▶ [TASK BRIEF] Reproduce the entries word for word, and omit any picture you find in them.

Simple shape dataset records
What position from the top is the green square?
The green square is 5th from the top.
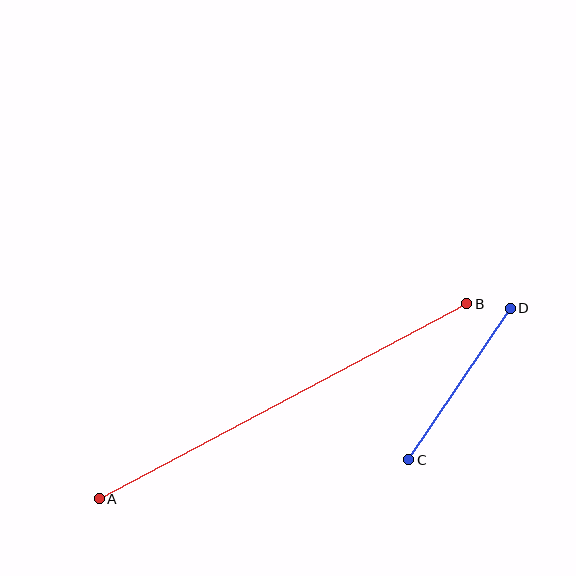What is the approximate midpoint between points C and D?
The midpoint is at approximately (459, 384) pixels.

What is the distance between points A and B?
The distance is approximately 416 pixels.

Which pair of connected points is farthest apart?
Points A and B are farthest apart.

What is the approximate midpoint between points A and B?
The midpoint is at approximately (283, 401) pixels.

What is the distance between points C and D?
The distance is approximately 182 pixels.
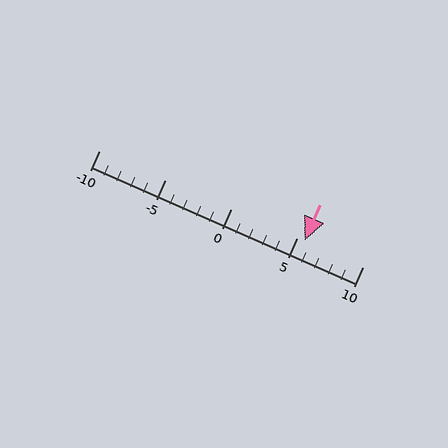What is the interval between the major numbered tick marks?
The major tick marks are spaced 5 units apart.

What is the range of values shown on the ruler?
The ruler shows values from -10 to 10.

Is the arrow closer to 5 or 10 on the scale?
The arrow is closer to 5.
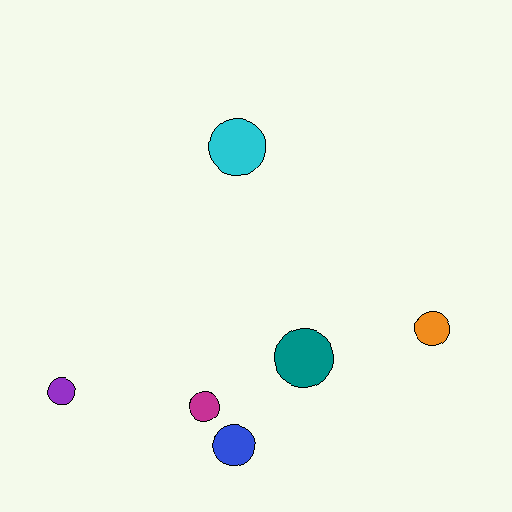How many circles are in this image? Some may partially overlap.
There are 6 circles.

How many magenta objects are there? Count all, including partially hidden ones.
There is 1 magenta object.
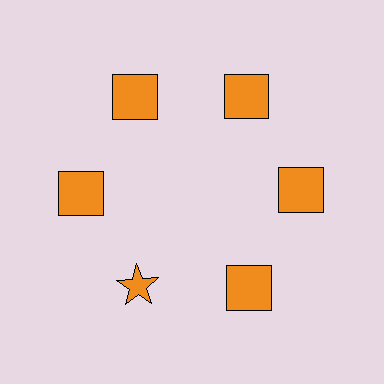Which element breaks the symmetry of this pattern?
The orange star at roughly the 7 o'clock position breaks the symmetry. All other shapes are orange squares.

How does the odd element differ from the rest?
It has a different shape: star instead of square.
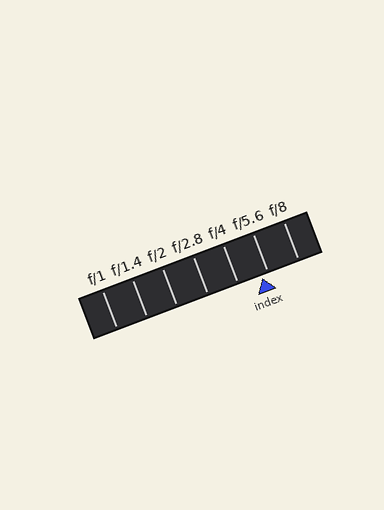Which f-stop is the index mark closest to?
The index mark is closest to f/5.6.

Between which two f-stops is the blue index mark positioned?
The index mark is between f/4 and f/5.6.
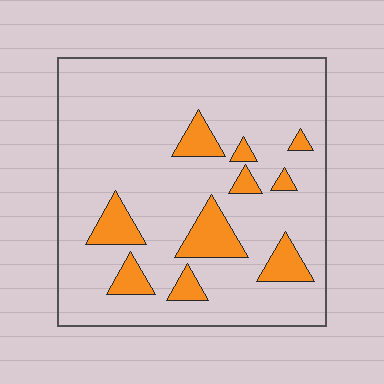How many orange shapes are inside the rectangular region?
10.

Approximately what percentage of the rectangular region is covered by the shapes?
Approximately 15%.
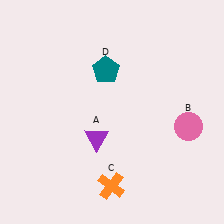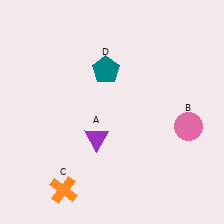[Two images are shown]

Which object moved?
The orange cross (C) moved left.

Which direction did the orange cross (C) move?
The orange cross (C) moved left.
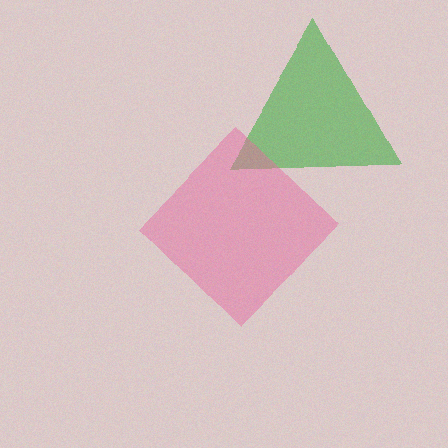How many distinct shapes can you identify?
There are 2 distinct shapes: a green triangle, a pink diamond.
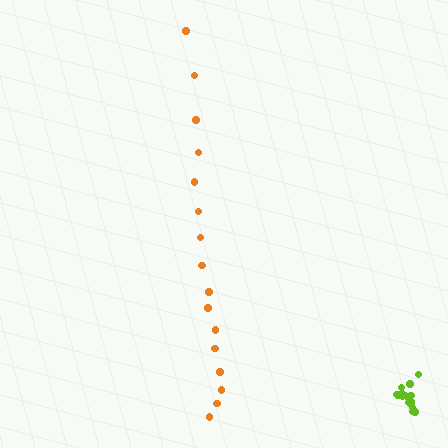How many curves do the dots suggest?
There are 2 distinct paths.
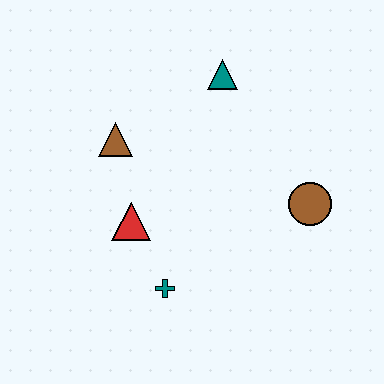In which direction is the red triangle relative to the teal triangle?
The red triangle is below the teal triangle.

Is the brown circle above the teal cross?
Yes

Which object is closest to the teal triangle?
The brown triangle is closest to the teal triangle.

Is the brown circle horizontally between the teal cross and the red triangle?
No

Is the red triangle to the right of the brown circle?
No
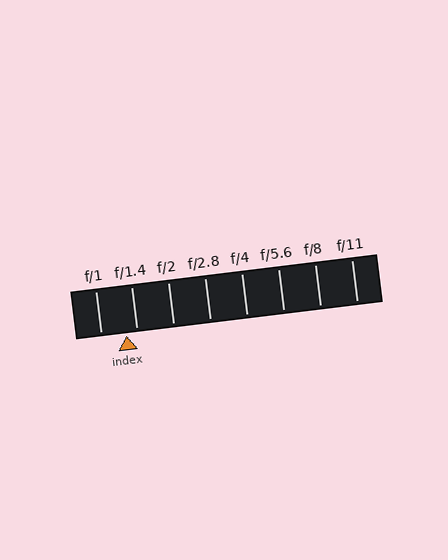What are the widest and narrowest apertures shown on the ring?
The widest aperture shown is f/1 and the narrowest is f/11.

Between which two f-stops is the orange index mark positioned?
The index mark is between f/1 and f/1.4.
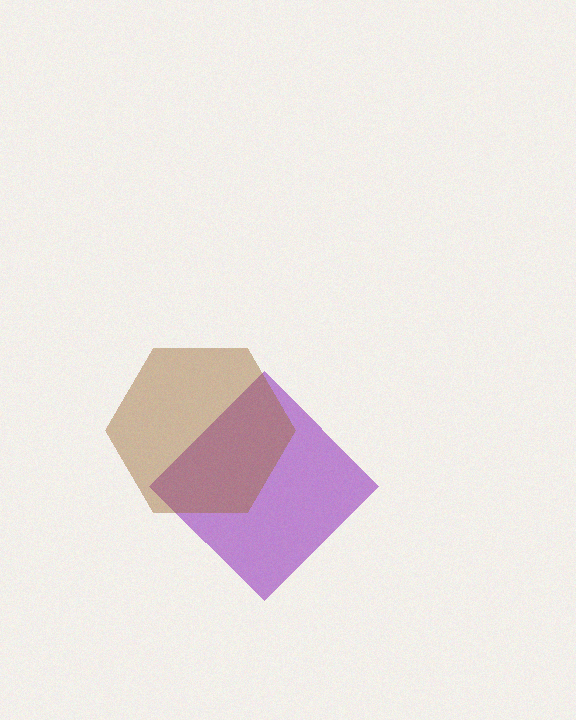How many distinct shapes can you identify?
There are 2 distinct shapes: a purple diamond, a brown hexagon.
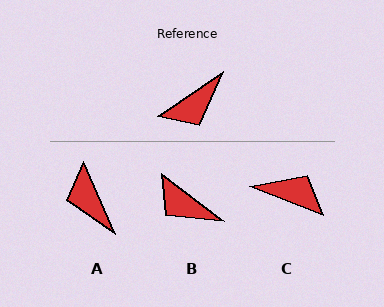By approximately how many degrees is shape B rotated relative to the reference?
Approximately 72 degrees clockwise.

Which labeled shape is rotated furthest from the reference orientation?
C, about 124 degrees away.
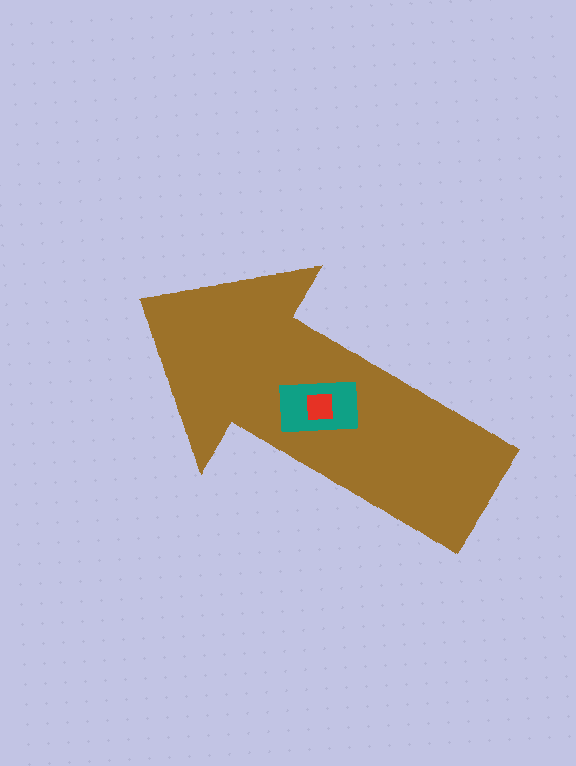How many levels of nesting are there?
3.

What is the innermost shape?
The red square.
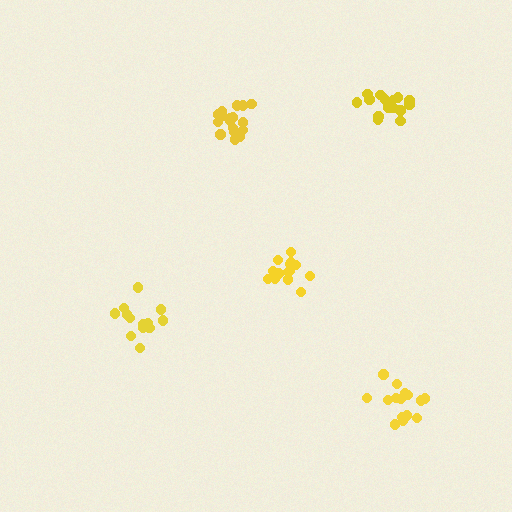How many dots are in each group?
Group 1: 15 dots, Group 2: 13 dots, Group 3: 15 dots, Group 4: 14 dots, Group 5: 17 dots (74 total).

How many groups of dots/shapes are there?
There are 5 groups.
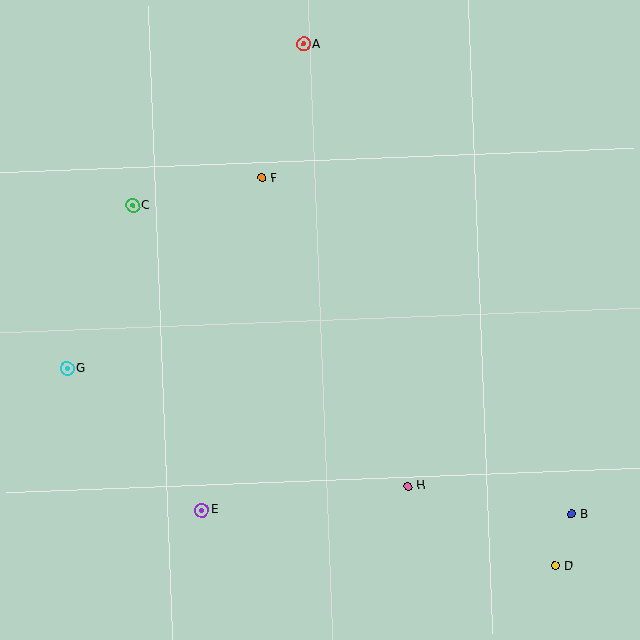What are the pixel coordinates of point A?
Point A is at (304, 44).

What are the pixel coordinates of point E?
Point E is at (202, 510).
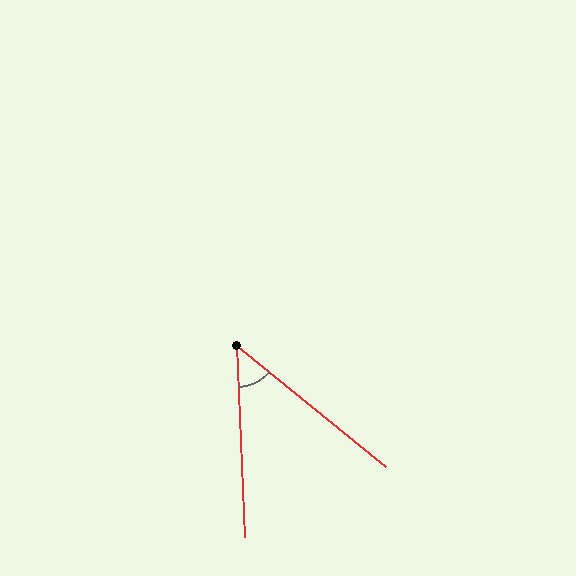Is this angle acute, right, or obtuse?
It is acute.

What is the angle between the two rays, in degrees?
Approximately 49 degrees.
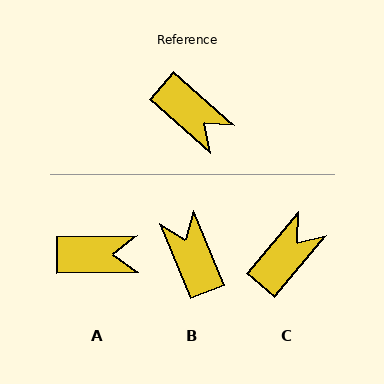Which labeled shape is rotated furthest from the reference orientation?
B, about 154 degrees away.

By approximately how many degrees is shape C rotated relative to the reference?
Approximately 92 degrees counter-clockwise.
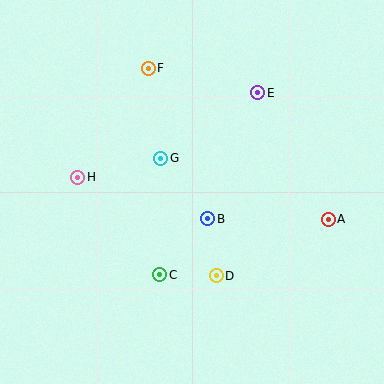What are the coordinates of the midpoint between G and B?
The midpoint between G and B is at (184, 188).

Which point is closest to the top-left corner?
Point F is closest to the top-left corner.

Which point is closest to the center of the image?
Point B at (207, 219) is closest to the center.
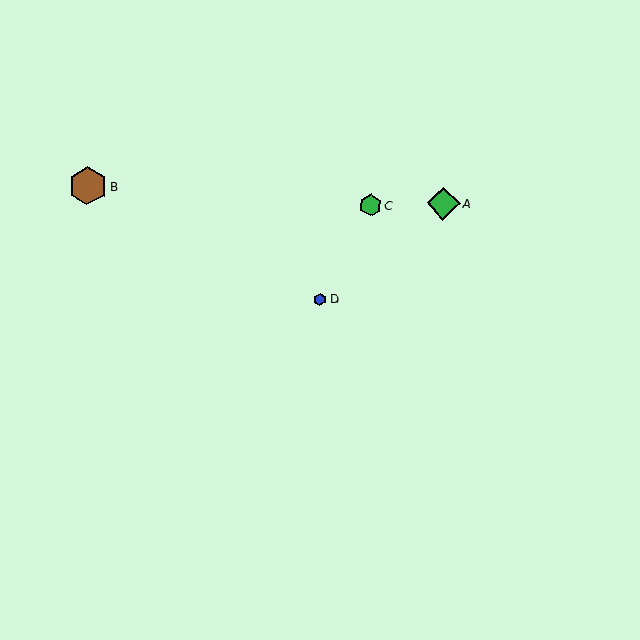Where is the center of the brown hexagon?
The center of the brown hexagon is at (88, 186).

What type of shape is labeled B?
Shape B is a brown hexagon.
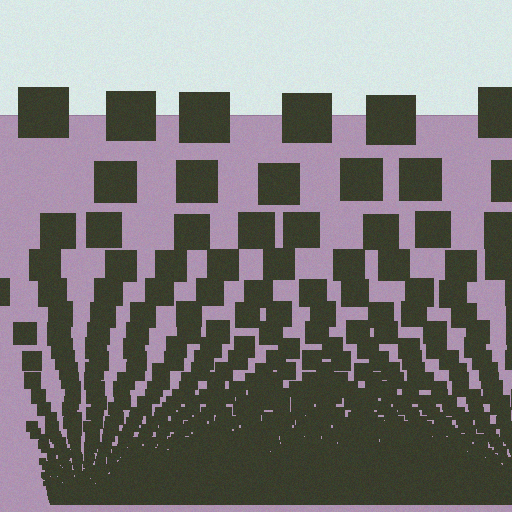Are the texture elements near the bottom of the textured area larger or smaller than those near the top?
Smaller. The gradient is inverted — elements near the bottom are smaller and denser.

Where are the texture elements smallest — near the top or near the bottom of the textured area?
Near the bottom.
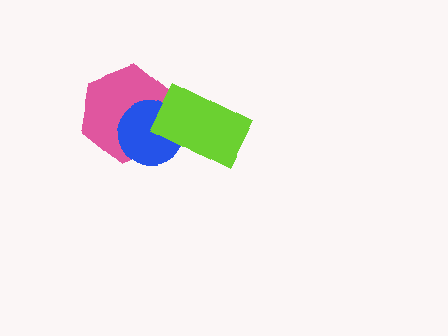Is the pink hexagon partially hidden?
Yes, it is partially covered by another shape.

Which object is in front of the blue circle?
The lime rectangle is in front of the blue circle.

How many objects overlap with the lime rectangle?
2 objects overlap with the lime rectangle.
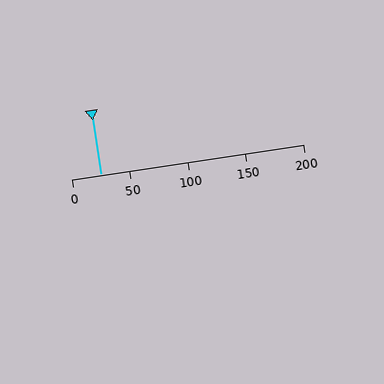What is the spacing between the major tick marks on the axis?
The major ticks are spaced 50 apart.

▶ [FINAL ANSWER]
What position from the top is the green square?
The green square is 5th from the top.
What is the approximate midpoint between points C and D?
The midpoint is at approximately (459, 384) pixels.

What is the distance between points A and B?
The distance is approximately 416 pixels.

Which pair of connected points is farthest apart?
Points A and B are farthest apart.

What is the approximate midpoint between points A and B?
The midpoint is at approximately (283, 401) pixels.

What is the distance between points C and D?
The distance is approximately 182 pixels.
What is the interval between the major numbered tick marks?
The major tick marks are spaced 5 units apart.

What is the range of values shown on the ruler?
The ruler shows values from -10 to 10.

Is the arrow closer to 5 or 10 on the scale?
The arrow is closer to 5.
How many circles are in this image? Some may partially overlap.
There are 6 circles.

How many magenta objects are there? Count all, including partially hidden ones.
There is 1 magenta object.
Which element breaks the symmetry of this pattern?
The orange star at roughly the 7 o'clock position breaks the symmetry. All other shapes are orange squares.

How does the odd element differ from the rest?
It has a different shape: star instead of square.
Which f-stop is the index mark closest to?
The index mark is closest to f/5.6.

Between which two f-stops is the blue index mark positioned?
The index mark is between f/4 and f/5.6.
How many orange shapes are inside the rectangular region?
10.

Approximately what percentage of the rectangular region is covered by the shapes?
Approximately 15%.
[Two images are shown]

Which object moved?
The orange cross (C) moved left.

Which direction did the orange cross (C) move?
The orange cross (C) moved left.
How many distinct shapes can you identify?
There are 2 distinct shapes: a green triangle, a pink diamond.
How many curves do the dots suggest?
There are 2 distinct paths.
In which direction is the red triangle relative to the teal triangle?
The red triangle is below the teal triangle.

Is the brown circle above the teal cross?
Yes

Which object is closest to the teal triangle?
The brown triangle is closest to the teal triangle.

Is the brown circle horizontally between the teal cross and the red triangle?
No

Is the red triangle to the right of the brown circle?
No
What are the widest and narrowest apertures shown on the ring?
The widest aperture shown is f/1 and the narrowest is f/11.

Between which two f-stops is the orange index mark positioned?
The index mark is between f/1 and f/1.4.
How many distinct shapes can you identify?
There are 2 distinct shapes: a purple diamond, a brown hexagon.
By approximately how many degrees is shape B rotated relative to the reference?
Approximately 72 degrees clockwise.

Which labeled shape is rotated furthest from the reference orientation?
C, about 124 degrees away.
How many levels of nesting are there?
3.

What is the innermost shape?
The red square.
How many dots are in each group?
Group 1: 15 dots, Group 2: 13 dots, Group 3: 15 dots, Group 4: 14 dots, Group 5: 17 dots (74 total).

How many groups of dots/shapes are there?
There are 5 groups.
What are the pixel coordinates of point A?
Point A is at (304, 44).

What are the pixel coordinates of point E?
Point E is at (202, 510).
Is this angle acute, right, or obtuse?
It is acute.

What is the angle between the two rays, in degrees?
Approximately 49 degrees.
Which labeled shape is rotated furthest from the reference orientation?
B, about 154 degrees away.

By approximately how many degrees is shape C rotated relative to the reference?
Approximately 92 degrees counter-clockwise.
What are the coordinates of the midpoint between G and B?
The midpoint between G and B is at (184, 188).

Which point is closest to the top-left corner?
Point F is closest to the top-left corner.

Which point is closest to the center of the image?
Point B at (207, 219) is closest to the center.
Where is the center of the brown hexagon?
The center of the brown hexagon is at (88, 186).

What type of shape is labeled B?
Shape B is a brown hexagon.
Are the texture elements near the bottom of the textured area larger or smaller than those near the top?
Smaller. The gradient is inverted — elements near the bottom are smaller and denser.

Where are the texture elements smallest — near the top or near the bottom of the textured area?
Near the bottom.
Is the pink hexagon partially hidden?
Yes, it is partially covered by another shape.

Which object is in front of the blue circle?
The lime rectangle is in front of the blue circle.

How many objects overlap with the lime rectangle?
2 objects overlap with the lime rectangle.
What is the spacing between the major tick marks on the axis?
The major ticks are spaced 50 apart.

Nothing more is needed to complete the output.